## Directive
Below is a set of entries. Reproduce exactly the lines from the one containing "How does the area of circle A" through the end, both included.

## Task inputs
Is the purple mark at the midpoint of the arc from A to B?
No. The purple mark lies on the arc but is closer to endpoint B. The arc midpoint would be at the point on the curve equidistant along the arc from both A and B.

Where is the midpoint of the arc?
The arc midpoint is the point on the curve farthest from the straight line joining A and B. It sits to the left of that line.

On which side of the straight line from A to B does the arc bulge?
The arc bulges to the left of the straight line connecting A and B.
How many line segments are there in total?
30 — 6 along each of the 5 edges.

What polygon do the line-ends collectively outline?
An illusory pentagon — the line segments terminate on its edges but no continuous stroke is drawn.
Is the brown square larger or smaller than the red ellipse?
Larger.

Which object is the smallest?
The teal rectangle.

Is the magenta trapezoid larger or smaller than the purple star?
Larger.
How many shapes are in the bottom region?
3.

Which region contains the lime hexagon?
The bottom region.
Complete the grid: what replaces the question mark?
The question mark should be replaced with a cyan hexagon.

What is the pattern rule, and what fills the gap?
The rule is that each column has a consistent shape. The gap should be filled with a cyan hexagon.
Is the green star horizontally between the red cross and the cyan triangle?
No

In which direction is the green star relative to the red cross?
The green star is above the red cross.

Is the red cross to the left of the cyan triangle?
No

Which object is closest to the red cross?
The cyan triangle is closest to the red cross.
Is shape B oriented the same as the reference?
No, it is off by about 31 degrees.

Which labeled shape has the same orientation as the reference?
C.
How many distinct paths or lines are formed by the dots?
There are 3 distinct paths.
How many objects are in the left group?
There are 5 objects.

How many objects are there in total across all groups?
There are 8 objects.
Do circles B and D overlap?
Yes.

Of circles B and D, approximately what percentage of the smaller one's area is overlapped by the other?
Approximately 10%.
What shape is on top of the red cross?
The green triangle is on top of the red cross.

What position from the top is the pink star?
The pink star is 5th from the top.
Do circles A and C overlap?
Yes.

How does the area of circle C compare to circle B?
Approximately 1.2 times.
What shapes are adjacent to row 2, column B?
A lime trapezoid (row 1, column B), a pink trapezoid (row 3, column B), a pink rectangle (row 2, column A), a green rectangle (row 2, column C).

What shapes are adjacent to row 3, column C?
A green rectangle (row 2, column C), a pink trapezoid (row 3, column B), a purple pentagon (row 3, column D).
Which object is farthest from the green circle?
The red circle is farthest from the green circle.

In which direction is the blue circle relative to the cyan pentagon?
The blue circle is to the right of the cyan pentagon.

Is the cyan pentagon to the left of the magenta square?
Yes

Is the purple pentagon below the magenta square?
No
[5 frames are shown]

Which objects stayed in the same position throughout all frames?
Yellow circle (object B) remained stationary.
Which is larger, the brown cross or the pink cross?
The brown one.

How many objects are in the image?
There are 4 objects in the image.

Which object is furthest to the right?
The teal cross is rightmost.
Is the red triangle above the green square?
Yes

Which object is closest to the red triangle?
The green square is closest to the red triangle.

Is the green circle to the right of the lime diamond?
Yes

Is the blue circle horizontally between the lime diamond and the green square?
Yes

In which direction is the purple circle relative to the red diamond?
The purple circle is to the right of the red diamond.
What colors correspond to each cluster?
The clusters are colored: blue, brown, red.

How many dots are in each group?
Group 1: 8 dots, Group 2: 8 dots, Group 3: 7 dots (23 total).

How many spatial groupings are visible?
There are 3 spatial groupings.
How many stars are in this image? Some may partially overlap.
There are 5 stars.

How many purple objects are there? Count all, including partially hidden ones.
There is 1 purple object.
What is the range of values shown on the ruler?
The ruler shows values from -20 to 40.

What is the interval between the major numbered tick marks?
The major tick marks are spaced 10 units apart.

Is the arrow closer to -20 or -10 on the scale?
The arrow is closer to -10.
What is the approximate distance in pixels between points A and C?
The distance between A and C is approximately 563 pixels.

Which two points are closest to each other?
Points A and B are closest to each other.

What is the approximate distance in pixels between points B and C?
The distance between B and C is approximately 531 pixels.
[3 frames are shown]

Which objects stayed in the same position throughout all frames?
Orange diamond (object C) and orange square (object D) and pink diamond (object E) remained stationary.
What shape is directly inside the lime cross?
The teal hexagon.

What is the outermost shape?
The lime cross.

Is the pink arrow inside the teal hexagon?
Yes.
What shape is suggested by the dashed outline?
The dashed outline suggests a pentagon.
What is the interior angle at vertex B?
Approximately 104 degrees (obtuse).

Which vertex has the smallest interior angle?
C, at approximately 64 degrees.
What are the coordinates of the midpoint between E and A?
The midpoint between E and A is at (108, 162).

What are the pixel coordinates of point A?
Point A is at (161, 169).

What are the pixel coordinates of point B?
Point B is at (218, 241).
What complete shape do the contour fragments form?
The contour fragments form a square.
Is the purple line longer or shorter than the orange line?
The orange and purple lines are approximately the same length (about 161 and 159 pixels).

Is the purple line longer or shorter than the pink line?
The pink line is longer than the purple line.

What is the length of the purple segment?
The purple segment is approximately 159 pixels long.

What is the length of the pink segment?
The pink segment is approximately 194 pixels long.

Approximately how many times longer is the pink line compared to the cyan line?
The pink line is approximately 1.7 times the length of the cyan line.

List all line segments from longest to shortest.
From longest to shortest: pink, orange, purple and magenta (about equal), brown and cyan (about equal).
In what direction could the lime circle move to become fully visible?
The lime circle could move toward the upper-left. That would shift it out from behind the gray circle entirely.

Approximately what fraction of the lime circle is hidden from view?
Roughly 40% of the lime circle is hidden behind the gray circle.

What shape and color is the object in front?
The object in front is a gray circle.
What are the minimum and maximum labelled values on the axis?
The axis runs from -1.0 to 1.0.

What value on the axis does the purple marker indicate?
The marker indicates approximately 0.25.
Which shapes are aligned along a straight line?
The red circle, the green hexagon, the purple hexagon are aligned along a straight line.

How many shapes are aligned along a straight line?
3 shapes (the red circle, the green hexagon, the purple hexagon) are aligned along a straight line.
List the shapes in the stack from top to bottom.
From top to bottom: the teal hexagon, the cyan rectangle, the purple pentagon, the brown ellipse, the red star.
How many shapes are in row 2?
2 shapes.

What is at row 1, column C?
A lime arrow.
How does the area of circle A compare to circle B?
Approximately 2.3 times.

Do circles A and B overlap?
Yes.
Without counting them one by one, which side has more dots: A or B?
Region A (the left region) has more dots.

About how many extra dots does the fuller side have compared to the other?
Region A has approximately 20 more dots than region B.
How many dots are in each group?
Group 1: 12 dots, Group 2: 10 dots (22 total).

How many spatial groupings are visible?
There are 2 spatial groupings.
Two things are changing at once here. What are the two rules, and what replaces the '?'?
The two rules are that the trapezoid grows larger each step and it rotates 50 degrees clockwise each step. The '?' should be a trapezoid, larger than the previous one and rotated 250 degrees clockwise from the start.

## Response below
How does the area of circle A compare to circle B?
Approximately 2.3 times.

Do circles A and B overlap?
Yes.
Without counting them one by one, which side has more dots: A or B?
Region A (the left region) has more dots.

About how many extra dots does the fuller side have compared to the other?
Region A has approximately 20 more dots than region B.
How many dots are in each group?
Group 1: 12 dots, Group 2: 10 dots (22 total).

How many spatial groupings are visible?
There are 2 spatial groupings.
Two things are changing at once here. What are the two rules, and what replaces the '?'?
The two rules are that the trapezoid grows larger each step and it rotates 50 degrees clockwise each step. The '?' should be a trapezoid, larger than the previous one and rotated 250 degrees clockwise from the start.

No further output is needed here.